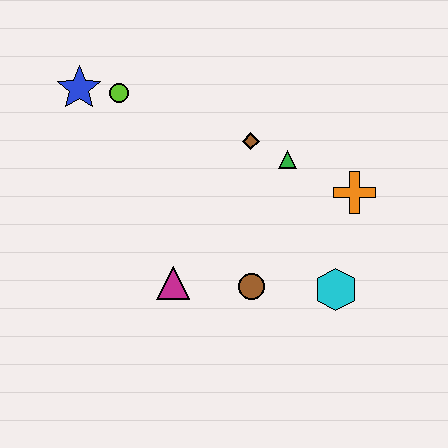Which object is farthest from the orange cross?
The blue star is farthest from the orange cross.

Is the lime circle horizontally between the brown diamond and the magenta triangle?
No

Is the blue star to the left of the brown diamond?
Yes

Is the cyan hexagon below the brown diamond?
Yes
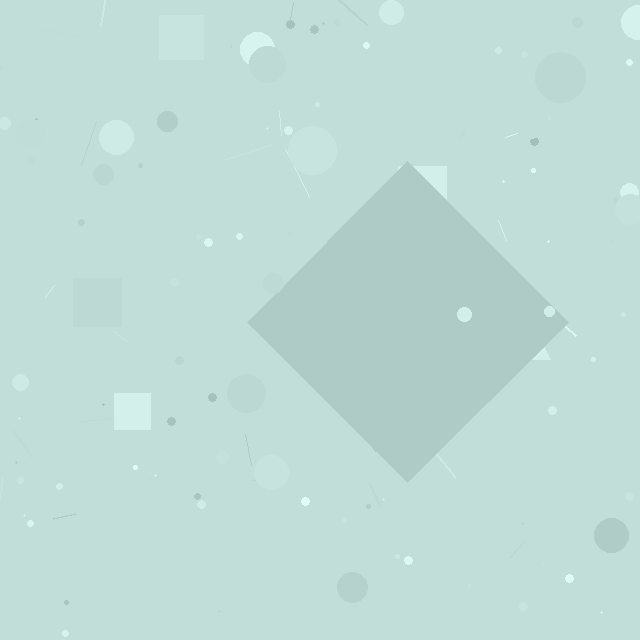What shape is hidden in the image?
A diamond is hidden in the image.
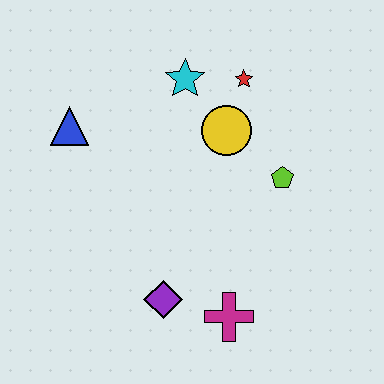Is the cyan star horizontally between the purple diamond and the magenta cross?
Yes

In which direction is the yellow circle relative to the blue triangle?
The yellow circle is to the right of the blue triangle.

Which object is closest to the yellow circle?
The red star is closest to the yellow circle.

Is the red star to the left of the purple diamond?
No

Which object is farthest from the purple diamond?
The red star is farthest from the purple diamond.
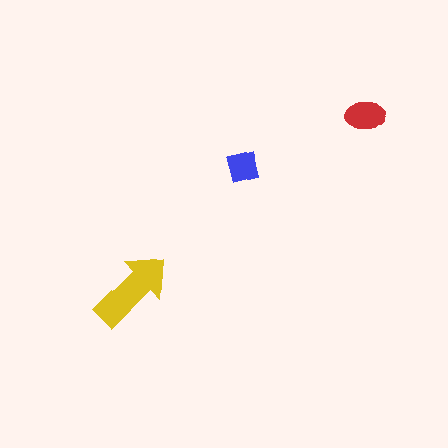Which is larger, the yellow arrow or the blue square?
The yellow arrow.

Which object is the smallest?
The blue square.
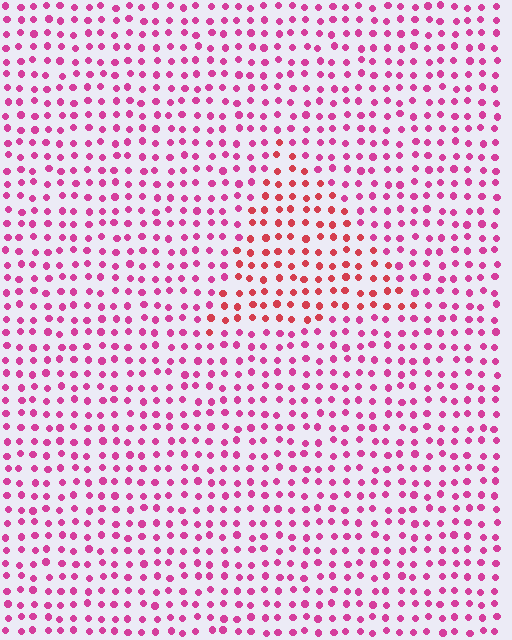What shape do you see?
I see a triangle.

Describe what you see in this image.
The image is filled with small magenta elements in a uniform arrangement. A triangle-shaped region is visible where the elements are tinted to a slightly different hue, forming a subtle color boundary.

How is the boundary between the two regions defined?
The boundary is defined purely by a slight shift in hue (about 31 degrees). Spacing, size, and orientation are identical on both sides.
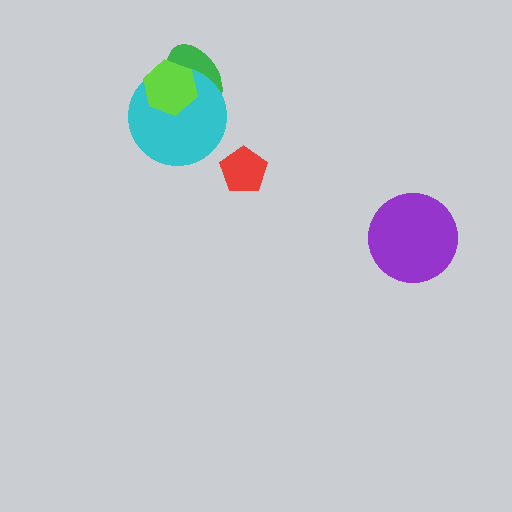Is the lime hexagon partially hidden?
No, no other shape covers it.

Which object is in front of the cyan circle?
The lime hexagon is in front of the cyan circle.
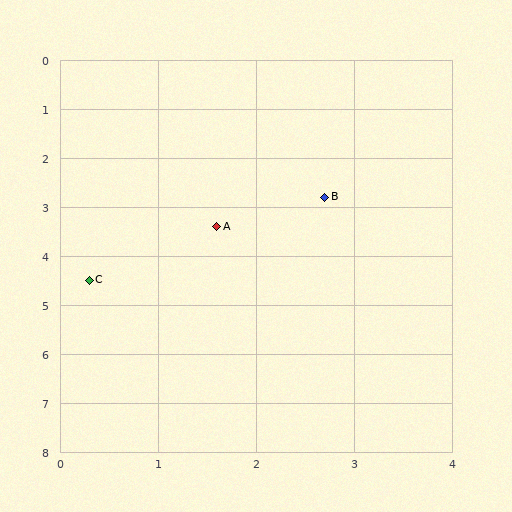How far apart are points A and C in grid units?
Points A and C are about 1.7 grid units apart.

────────────────────

Repeat each record exactly, with the pictures left out.

● **Final result**
Which object is farthest from the orange cross?
The blue star is farthest from the orange cross.

Is the lime circle horizontally between the brown diamond and the magenta triangle?
No

Is the blue star to the left of the brown diamond?
Yes

Is the cyan hexagon below the brown diamond?
Yes
What shape is hidden in the image?
A diamond is hidden in the image.
Is the cyan star horizontally between the purple diamond and the magenta cross?
Yes

In which direction is the yellow circle relative to the blue triangle?
The yellow circle is to the right of the blue triangle.

Which object is closest to the yellow circle?
The red star is closest to the yellow circle.

Is the red star to the left of the purple diamond?
No

Which object is farthest from the purple diamond?
The red star is farthest from the purple diamond.
Which is larger, the yellow arrow or the blue square?
The yellow arrow.

Which object is the smallest?
The blue square.
What shape do you see?
I see a triangle.

Describe what you see in this image.
The image is filled with small magenta elements in a uniform arrangement. A triangle-shaped region is visible where the elements are tinted to a slightly different hue, forming a subtle color boundary.

How is the boundary between the two regions defined?
The boundary is defined purely by a slight shift in hue (about 31 degrees). Spacing, size, and orientation are identical on both sides.
Is the lime hexagon partially hidden?
No, no other shape covers it.

Which object is in front of the cyan circle?
The lime hexagon is in front of the cyan circle.
How far apart are points A and C in grid units?
Points A and C are about 1.7 grid units apart.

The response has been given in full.